◆ **Exercise aim**:
Return the material below in full and exactly.

[Synthetic geometry question rows]
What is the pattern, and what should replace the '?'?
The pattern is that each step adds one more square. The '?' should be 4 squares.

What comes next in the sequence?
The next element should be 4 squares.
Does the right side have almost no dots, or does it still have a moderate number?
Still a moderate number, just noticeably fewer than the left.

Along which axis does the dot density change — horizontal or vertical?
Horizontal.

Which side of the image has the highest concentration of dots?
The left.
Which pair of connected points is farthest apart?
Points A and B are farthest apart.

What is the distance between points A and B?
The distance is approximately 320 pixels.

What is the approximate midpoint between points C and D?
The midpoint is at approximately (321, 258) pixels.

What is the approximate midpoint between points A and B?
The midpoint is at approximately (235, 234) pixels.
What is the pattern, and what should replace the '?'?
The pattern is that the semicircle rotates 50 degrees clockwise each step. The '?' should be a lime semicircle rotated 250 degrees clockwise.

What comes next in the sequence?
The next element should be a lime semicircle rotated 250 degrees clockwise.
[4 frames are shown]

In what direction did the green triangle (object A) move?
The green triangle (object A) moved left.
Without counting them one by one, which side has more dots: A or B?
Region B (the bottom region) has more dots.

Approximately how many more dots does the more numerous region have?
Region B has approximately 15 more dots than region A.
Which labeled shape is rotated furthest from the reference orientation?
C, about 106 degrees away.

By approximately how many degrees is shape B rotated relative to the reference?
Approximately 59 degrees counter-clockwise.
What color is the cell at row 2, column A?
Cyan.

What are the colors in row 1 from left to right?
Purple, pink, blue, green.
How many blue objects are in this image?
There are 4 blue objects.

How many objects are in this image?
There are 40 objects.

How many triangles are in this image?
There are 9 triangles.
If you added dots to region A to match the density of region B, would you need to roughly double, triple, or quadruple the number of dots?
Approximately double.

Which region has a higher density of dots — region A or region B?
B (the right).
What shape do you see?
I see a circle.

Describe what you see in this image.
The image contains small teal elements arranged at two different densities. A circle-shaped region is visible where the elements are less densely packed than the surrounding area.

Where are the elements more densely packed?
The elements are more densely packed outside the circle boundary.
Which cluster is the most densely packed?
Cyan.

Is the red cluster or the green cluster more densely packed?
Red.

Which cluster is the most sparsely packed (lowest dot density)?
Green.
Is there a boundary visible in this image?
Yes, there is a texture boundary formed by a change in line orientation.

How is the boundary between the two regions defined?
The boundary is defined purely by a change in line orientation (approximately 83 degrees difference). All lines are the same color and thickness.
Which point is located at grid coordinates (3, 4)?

◆ **Result of the exercise**:
What is the pattern, and what should replace the '?'?
The pattern is that each step adds one more square. The '?' should be 4 squares.

What comes next in the sequence?
The next element should be 4 squares.
Does the right side have almost no dots, or does it still have a moderate number?
Still a moderate number, just noticeably fewer than the left.

Along which axis does the dot density change — horizontal or vertical?
Horizontal.

Which side of the image has the highest concentration of dots?
The left.
Which pair of connected points is farthest apart?
Points A and B are farthest apart.

What is the distance between points A and B?
The distance is approximately 320 pixels.

What is the approximate midpoint between points C and D?
The midpoint is at approximately (321, 258) pixels.

What is the approximate midpoint between points A and B?
The midpoint is at approximately (235, 234) pixels.
What is the pattern, and what should replace the '?'?
The pattern is that the semicircle rotates 50 degrees clockwise each step. The '?' should be a lime semicircle rotated 250 degrees clockwise.

What comes next in the sequence?
The next element should be a lime semicircle rotated 250 degrees clockwise.
[4 frames are shown]

In what direction did the green triangle (object A) move?
The green triangle (object A) moved left.
Without counting them one by one, which side has more dots: A or B?
Region B (the bottom region) has more dots.

Approximately how many more dots does the more numerous region have?
Region B has approximately 15 more dots than region A.
Which labeled shape is rotated furthest from the reference orientation?
C, about 106 degrees away.

By approximately how many degrees is shape B rotated relative to the reference?
Approximately 59 degrees counter-clockwise.
What color is the cell at row 2, column A?
Cyan.

What are the colors in row 1 from left to right?
Purple, pink, blue, green.
How many blue objects are in this image?
There are 4 blue objects.

How many objects are in this image?
There are 40 objects.

How many triangles are in this image?
There are 9 triangles.
If you added dots to region A to match the density of region B, would you need to roughly double, triple, or quadruple the number of dots?
Approximately double.

Which region has a higher density of dots — region A or region B?
B (the right).
What shape do you see?
I see a circle.

Describe what you see in this image.
The image contains small teal elements arranged at two different densities. A circle-shaped region is visible where the elements are less densely packed than the surrounding area.

Where are the elements more densely packed?
The elements are more densely packed outside the circle boundary.
Which cluster is the most densely packed?
Cyan.

Is the red cluster or the green cluster more densely packed?
Red.

Which cluster is the most sparsely packed (lowest dot density)?
Green.
Is there a boundary visible in this image?
Yes, there is a texture boundary formed by a change in line orientation.

How is the boundary between the two regions defined?
The boundary is defined purely by a change in line orientation (approximately 83 degrees difference). All lines are the same color and thickness.
Which point is located at grid coordinates (3, 4)?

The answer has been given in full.